# Your task
Transcribe the records exactly. Pictures do not belong in the transcription.
***** Dataset extract *****
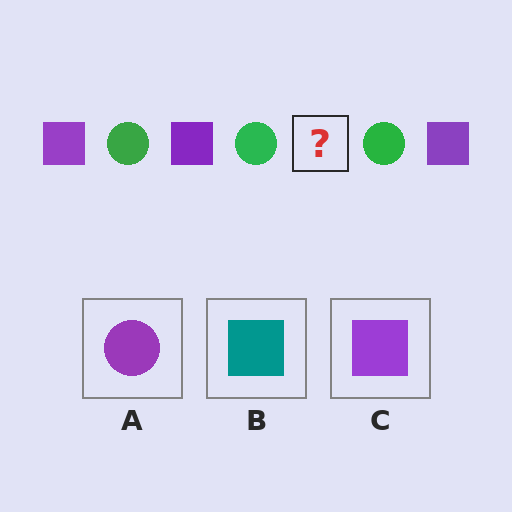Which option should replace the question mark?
Option C.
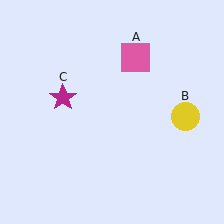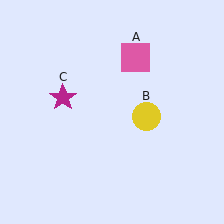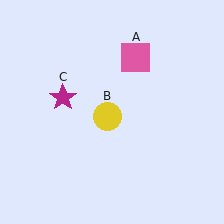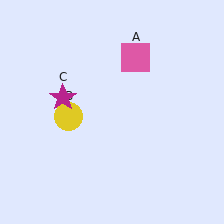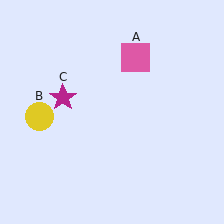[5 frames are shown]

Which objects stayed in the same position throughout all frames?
Pink square (object A) and magenta star (object C) remained stationary.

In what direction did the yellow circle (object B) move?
The yellow circle (object B) moved left.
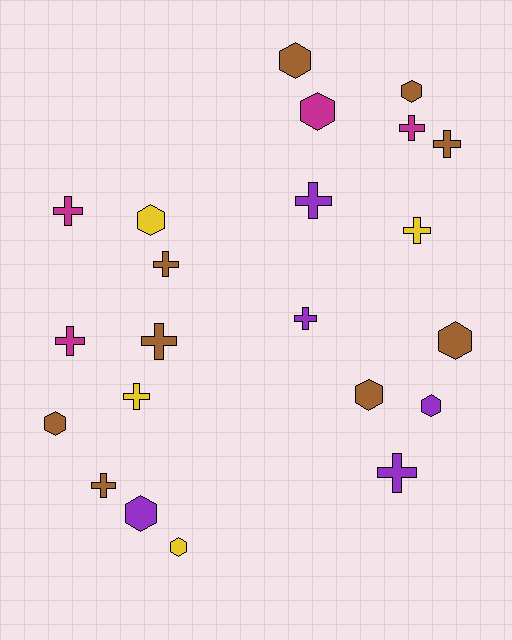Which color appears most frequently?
Brown, with 9 objects.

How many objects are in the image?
There are 22 objects.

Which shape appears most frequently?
Cross, with 12 objects.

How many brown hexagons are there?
There are 5 brown hexagons.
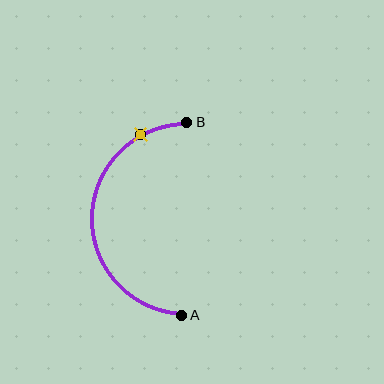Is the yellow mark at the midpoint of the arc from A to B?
No. The yellow mark lies on the arc but is closer to endpoint B. The arc midpoint would be at the point on the curve equidistant along the arc from both A and B.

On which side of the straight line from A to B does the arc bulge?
The arc bulges to the left of the straight line connecting A and B.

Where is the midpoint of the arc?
The arc midpoint is the point on the curve farthest from the straight line joining A and B. It sits to the left of that line.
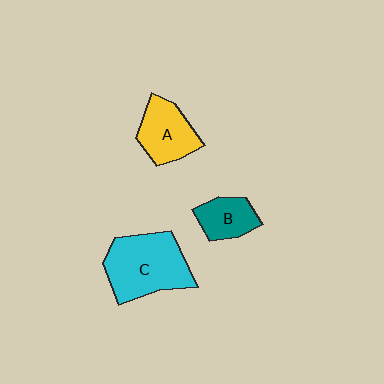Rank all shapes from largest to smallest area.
From largest to smallest: C (cyan), A (yellow), B (teal).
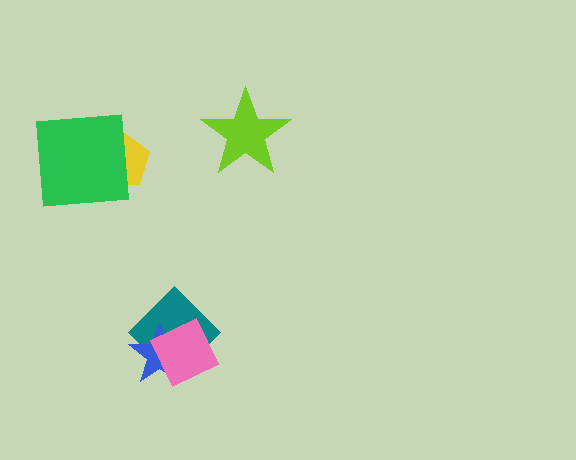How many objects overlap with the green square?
1 object overlaps with the green square.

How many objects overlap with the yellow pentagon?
1 object overlaps with the yellow pentagon.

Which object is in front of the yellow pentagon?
The green square is in front of the yellow pentagon.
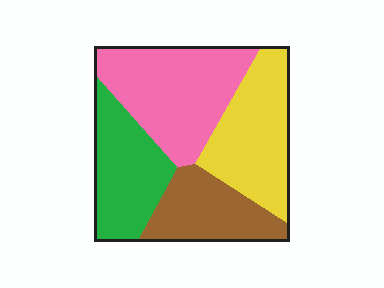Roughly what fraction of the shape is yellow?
Yellow covers 26% of the shape.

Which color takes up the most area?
Pink, at roughly 30%.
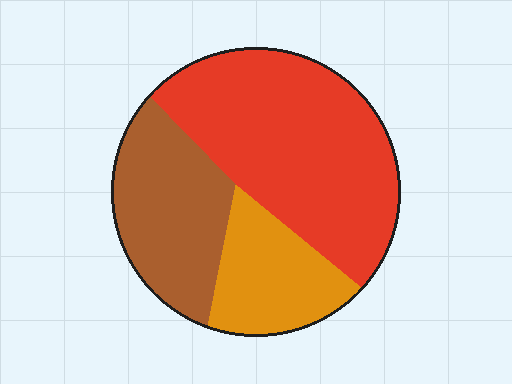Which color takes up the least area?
Orange, at roughly 20%.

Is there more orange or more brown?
Brown.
*****
# Result
Which option should replace the question mark?
Option C.
[5 frames are shown]

Which objects stayed in the same position throughout all frames?
Pink square (object A) and magenta star (object C) remained stationary.

In what direction did the yellow circle (object B) move?
The yellow circle (object B) moved left.
Which color appears most frequently?
Brown, with 9 objects.

How many objects are in the image?
There are 22 objects.

Which shape appears most frequently?
Cross, with 12 objects.

How many brown hexagons are there?
There are 5 brown hexagons.
Is the yellow mark at the midpoint of the arc from A to B?
No. The yellow mark lies on the arc but is closer to endpoint B. The arc midpoint would be at the point on the curve equidistant along the arc from both A and B.

On which side of the straight line from A to B does the arc bulge?
The arc bulges to the left of the straight line connecting A and B.

Where is the midpoint of the arc?
The arc midpoint is the point on the curve farthest from the straight line joining A and B. It sits to the left of that line.
Rank all shapes from largest to smallest area.
From largest to smallest: C (cyan), A (yellow), B (teal).
How many objects overlap with the green square?
1 object overlaps with the green square.

How many objects overlap with the yellow pentagon?
1 object overlaps with the yellow pentagon.

Which object is in front of the yellow pentagon?
The green square is in front of the yellow pentagon.
Roughly what fraction of the shape is yellow?
Yellow covers 26% of the shape.

Which color takes up the most area?
Pink, at roughly 30%.
Which color takes up the least area?
Orange, at roughly 20%.

Is there more orange or more brown?
Brown.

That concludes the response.